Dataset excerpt
═══
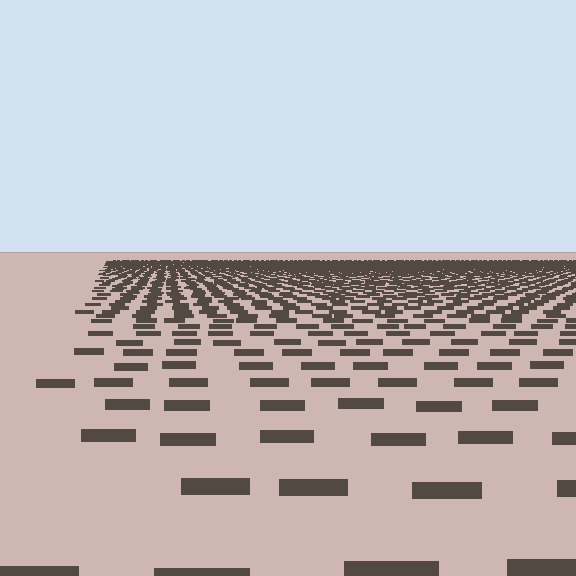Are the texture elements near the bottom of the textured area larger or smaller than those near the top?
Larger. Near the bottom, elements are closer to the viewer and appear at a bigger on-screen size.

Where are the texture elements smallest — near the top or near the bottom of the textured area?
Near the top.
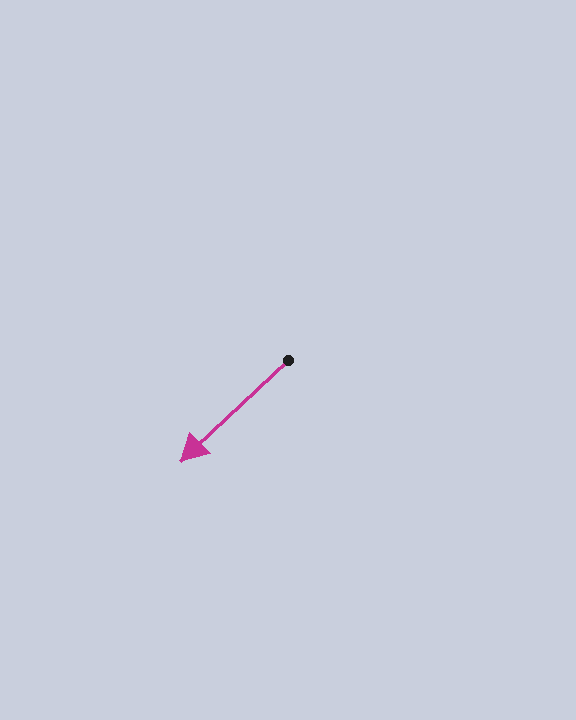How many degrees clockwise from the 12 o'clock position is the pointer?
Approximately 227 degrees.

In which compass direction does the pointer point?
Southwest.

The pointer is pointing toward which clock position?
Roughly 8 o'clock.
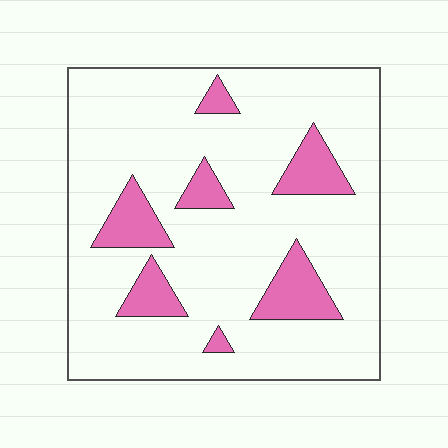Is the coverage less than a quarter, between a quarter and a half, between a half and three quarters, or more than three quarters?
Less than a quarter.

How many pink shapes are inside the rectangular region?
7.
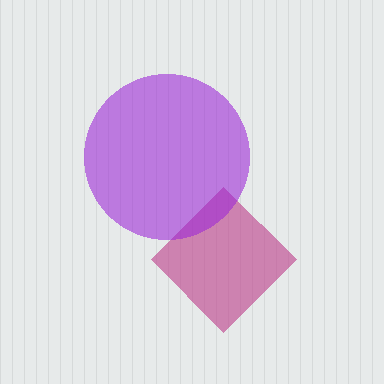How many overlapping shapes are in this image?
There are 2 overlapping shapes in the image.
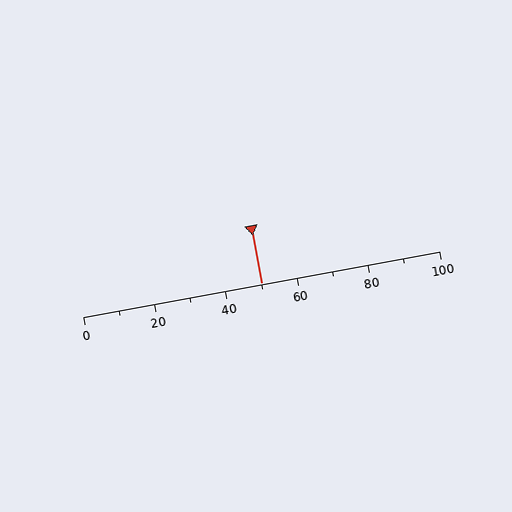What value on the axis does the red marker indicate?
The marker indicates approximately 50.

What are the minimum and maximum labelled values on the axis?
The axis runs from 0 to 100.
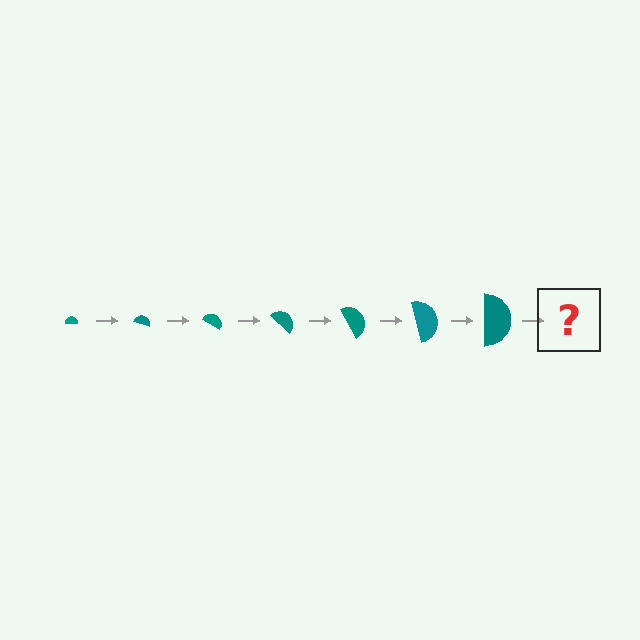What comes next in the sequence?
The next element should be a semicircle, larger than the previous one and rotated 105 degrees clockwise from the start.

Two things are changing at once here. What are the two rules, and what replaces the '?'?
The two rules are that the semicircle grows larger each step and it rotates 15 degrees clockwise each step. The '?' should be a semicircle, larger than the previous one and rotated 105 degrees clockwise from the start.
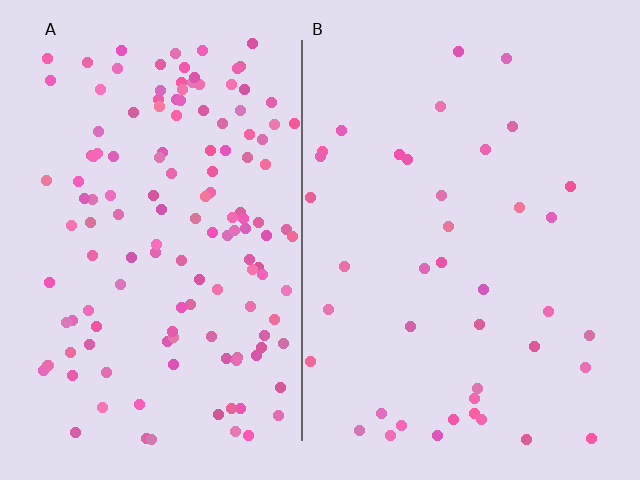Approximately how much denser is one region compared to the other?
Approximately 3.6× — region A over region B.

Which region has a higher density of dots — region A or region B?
═══
▸ Problem details:
From the line that holds "How many degrees" to the last line of the records, please copy each line exactly and nothing else. Pictures stay out.

▸ Result of this task:
How many degrees clockwise from the 12 o'clock position is the pointer?
Approximately 227 degrees.

In which compass direction does the pointer point?
Southwest.

The pointer is pointing toward which clock position?
Roughly 8 o'clock.
Is the coverage less than a quarter, between a quarter and a half, between a half and three quarters, or more than three quarters?
Less than a quarter.

How many pink shapes are inside the rectangular region?
7.
How many overlapping shapes are in this image?
There are 2 overlapping shapes in the image.
What value on the axis does the red marker indicate?
The marker indicates approximately 50.

What are the minimum and maximum labelled values on the axis?
The axis runs from 0 to 100.
What comes next in the sequence?
The next element should be a semicircle, larger than the previous one and rotated 105 degrees clockwise from the start.

Two things are changing at once here. What are the two rules, and what replaces the '?'?
The two rules are that the semicircle grows larger each step and it rotates 15 degrees clockwise each step. The '?' should be a semicircle, larger than the previous one and rotated 105 degrees clockwise from the start.
Approximately how much denser is one region compared to the other?
Approximately 3.6× — region A over region B.

Which region has a higher density of dots — region A or region B?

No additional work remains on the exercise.